• **Dataset extract**
++++
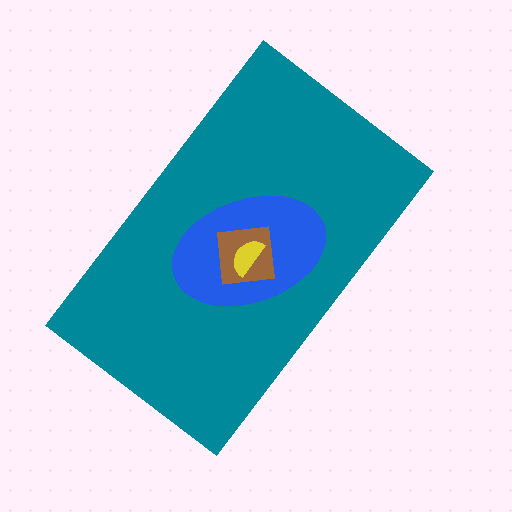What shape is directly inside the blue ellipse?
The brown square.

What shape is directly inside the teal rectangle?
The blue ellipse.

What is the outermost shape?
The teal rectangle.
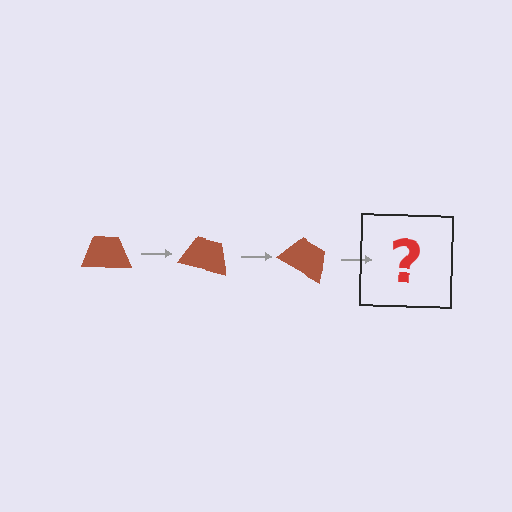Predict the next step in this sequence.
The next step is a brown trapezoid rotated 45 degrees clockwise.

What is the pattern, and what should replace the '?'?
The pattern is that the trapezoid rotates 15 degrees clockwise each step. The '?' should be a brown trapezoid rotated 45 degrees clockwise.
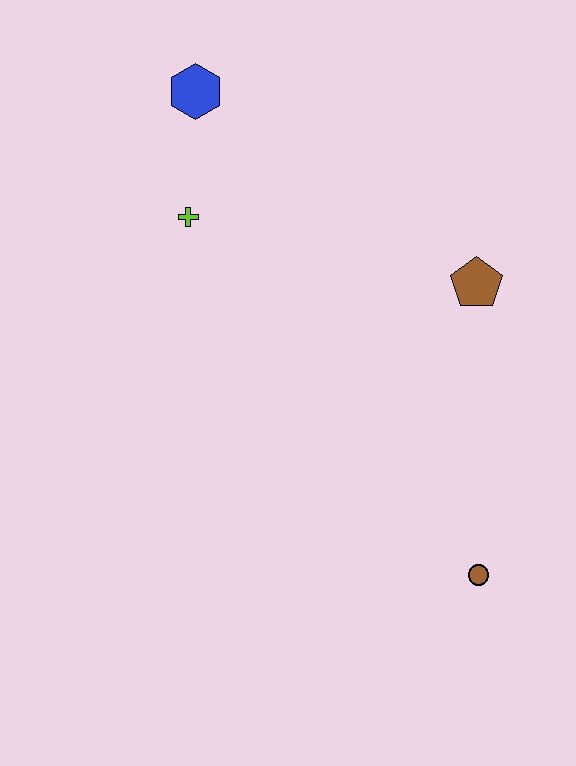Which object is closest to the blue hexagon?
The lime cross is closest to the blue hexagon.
++++
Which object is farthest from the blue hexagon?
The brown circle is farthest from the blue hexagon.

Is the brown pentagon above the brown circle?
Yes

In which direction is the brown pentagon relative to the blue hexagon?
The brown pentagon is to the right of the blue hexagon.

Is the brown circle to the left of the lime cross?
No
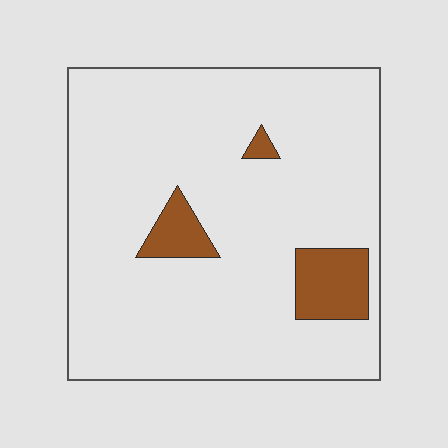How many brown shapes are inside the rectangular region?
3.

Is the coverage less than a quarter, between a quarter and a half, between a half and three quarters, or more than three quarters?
++++
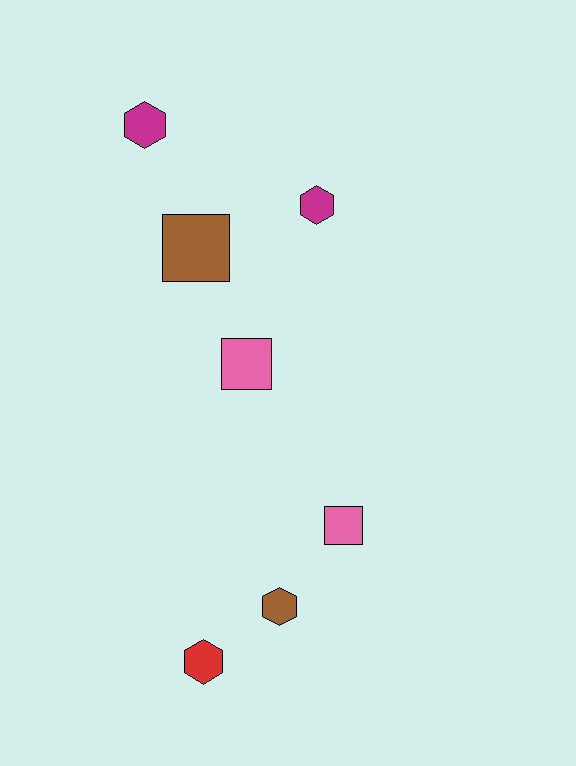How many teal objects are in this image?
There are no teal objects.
++++
From the records above, copy exactly the stretch from the line holding "How many brown" through the line holding "Is the coverage", both ends included, without the pictures.

• **Answer to this problem**
How many brown shapes are inside the rectangular region?
3.

Is the coverage less than a quarter, between a quarter and a half, between a half and three quarters, or more than three quarters?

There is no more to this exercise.